*BRIEF*. Your reply should be the records below, duplicated exactly, with any picture removed.

┌──

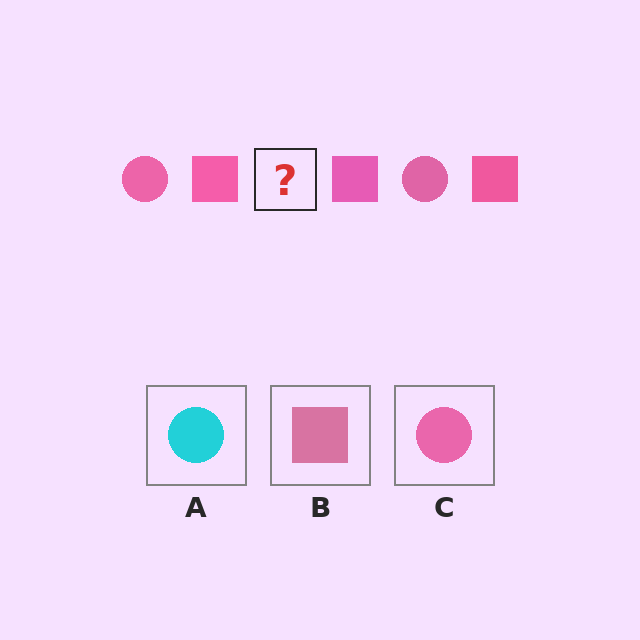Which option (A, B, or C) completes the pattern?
C.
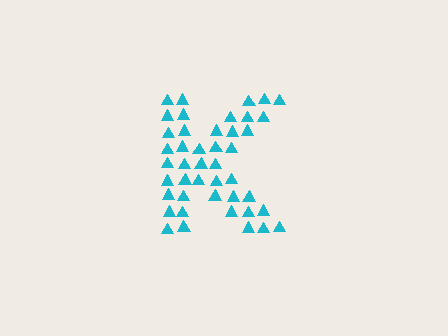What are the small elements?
The small elements are triangles.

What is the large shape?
The large shape is the letter K.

└──

*ANSWER BOX*.
Which option (A, B, or C) completes the pattern?
C.
What are the small elements?
The small elements are triangles.

What is the large shape?
The large shape is the letter K.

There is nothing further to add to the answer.